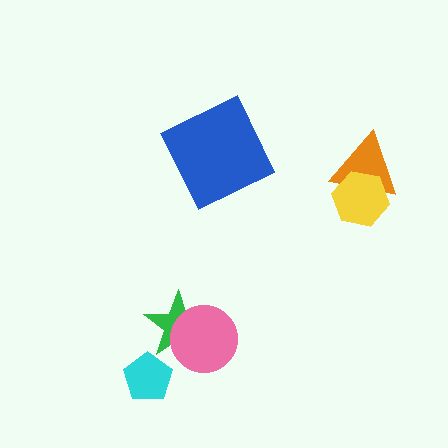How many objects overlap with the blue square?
0 objects overlap with the blue square.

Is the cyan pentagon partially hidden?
No, no other shape covers it.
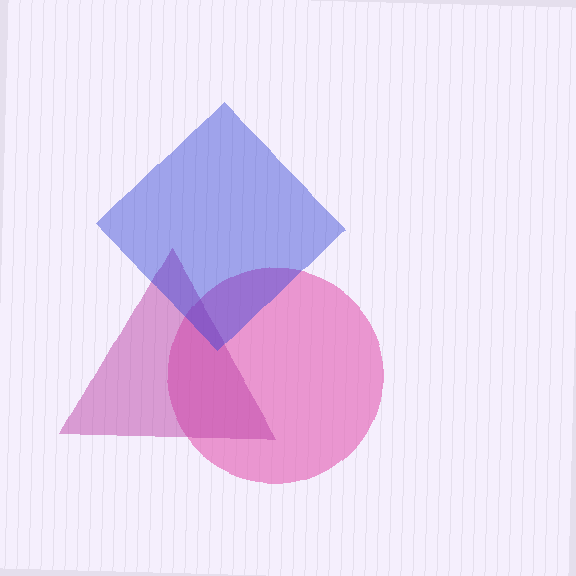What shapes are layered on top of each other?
The layered shapes are: a pink circle, a magenta triangle, a blue diamond.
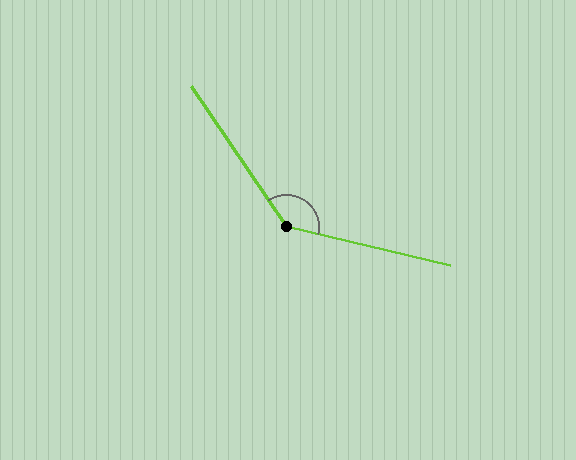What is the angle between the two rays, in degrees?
Approximately 137 degrees.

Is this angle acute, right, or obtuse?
It is obtuse.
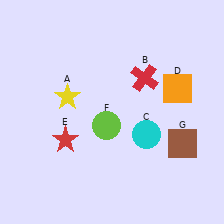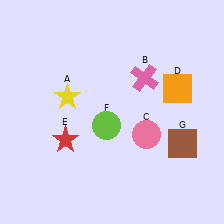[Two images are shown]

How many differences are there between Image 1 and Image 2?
There are 2 differences between the two images.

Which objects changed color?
B changed from red to pink. C changed from cyan to pink.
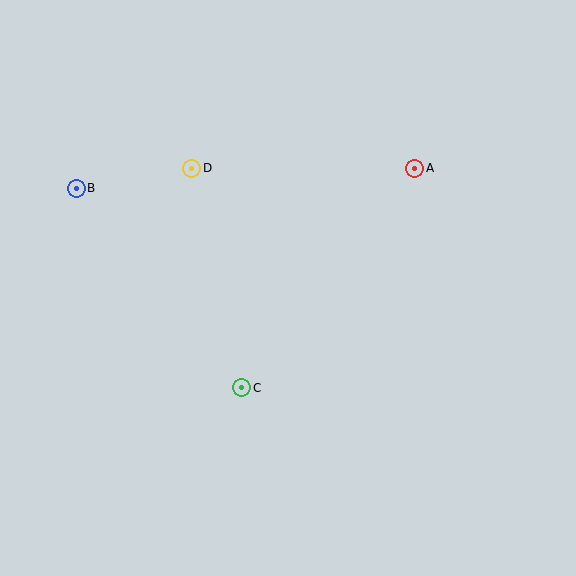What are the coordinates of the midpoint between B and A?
The midpoint between B and A is at (246, 178).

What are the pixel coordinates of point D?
Point D is at (192, 168).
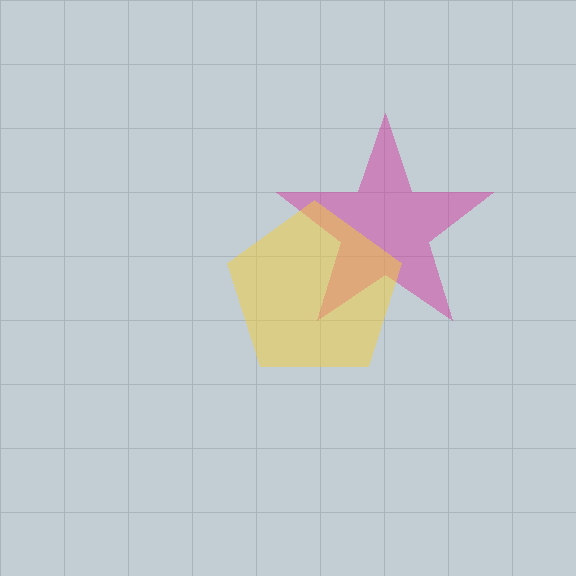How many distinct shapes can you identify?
There are 2 distinct shapes: a magenta star, a yellow pentagon.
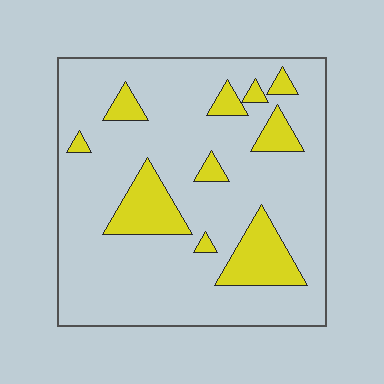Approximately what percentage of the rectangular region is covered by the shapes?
Approximately 15%.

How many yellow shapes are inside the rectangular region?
10.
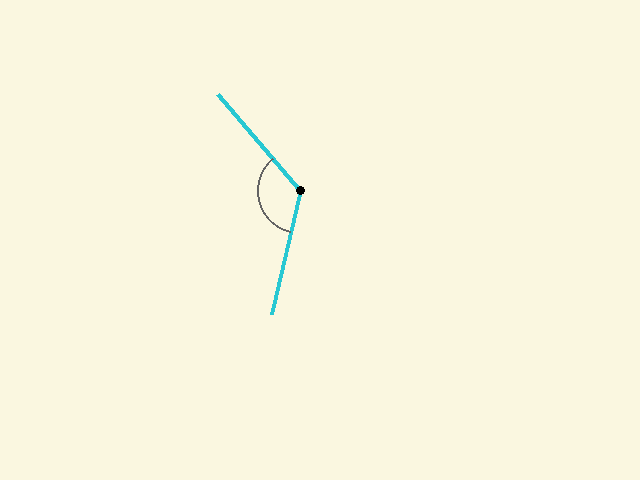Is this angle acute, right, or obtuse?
It is obtuse.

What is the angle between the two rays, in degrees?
Approximately 127 degrees.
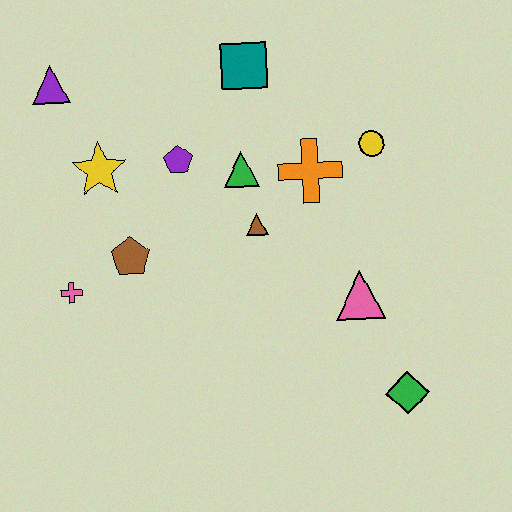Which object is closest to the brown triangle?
The green triangle is closest to the brown triangle.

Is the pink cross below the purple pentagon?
Yes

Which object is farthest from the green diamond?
The purple triangle is farthest from the green diamond.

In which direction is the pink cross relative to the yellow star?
The pink cross is below the yellow star.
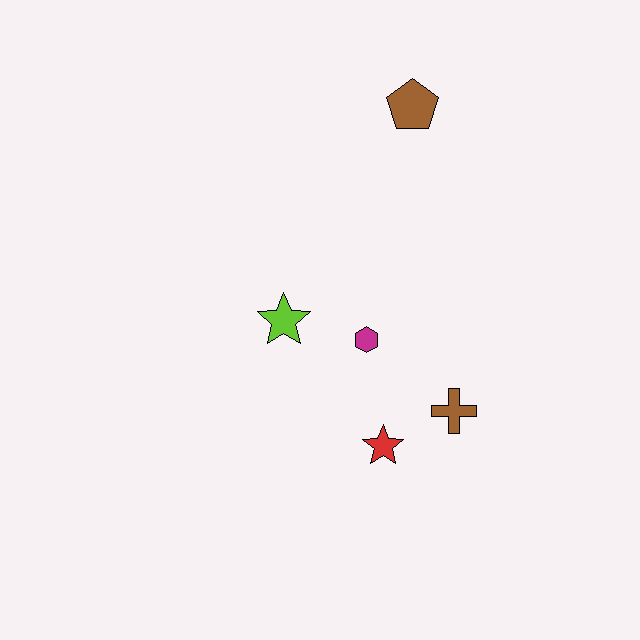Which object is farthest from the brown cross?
The brown pentagon is farthest from the brown cross.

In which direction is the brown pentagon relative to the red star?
The brown pentagon is above the red star.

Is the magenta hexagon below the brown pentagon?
Yes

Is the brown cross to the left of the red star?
No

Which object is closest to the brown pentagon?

——

• Problem
Reproduce only those lines of the entries above that run from the line with "Is the magenta" to the final line.

• Result
Is the magenta hexagon below the brown pentagon?
Yes

Is the brown cross to the left of the red star?
No

Which object is closest to the brown pentagon?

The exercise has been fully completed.